§ **TASK DETAILS**
Transcribe the lines below exactly, beginning with the line that holds "What is the" and ending with the final line, both included. Pictures are to be left out.

§ **PROVIDED RECORDS**
━━━━━━━━

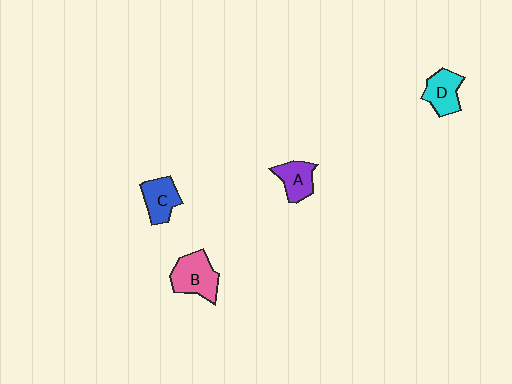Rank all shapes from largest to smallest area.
From largest to smallest: B (pink), D (cyan), C (blue), A (purple).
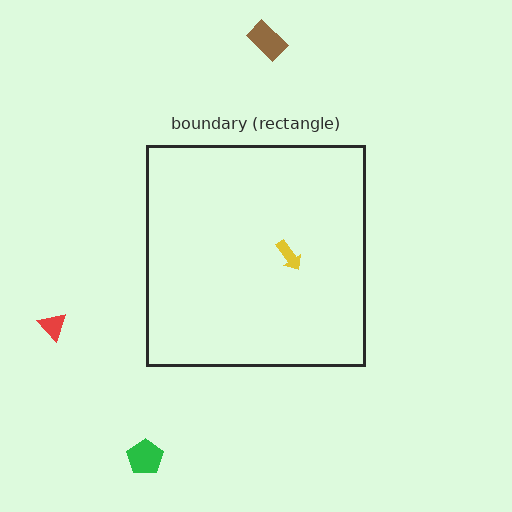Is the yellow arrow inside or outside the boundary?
Inside.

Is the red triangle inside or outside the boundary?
Outside.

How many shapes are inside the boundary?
1 inside, 3 outside.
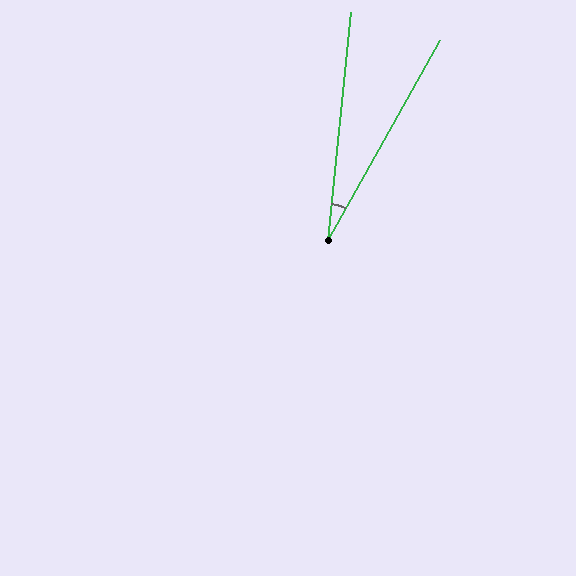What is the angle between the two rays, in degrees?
Approximately 23 degrees.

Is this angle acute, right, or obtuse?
It is acute.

━━━━━━━━

§ **REPLY**
What is the angle between the two rays, in degrees?
Approximately 23 degrees.

Is this angle acute, right, or obtuse?
It is acute.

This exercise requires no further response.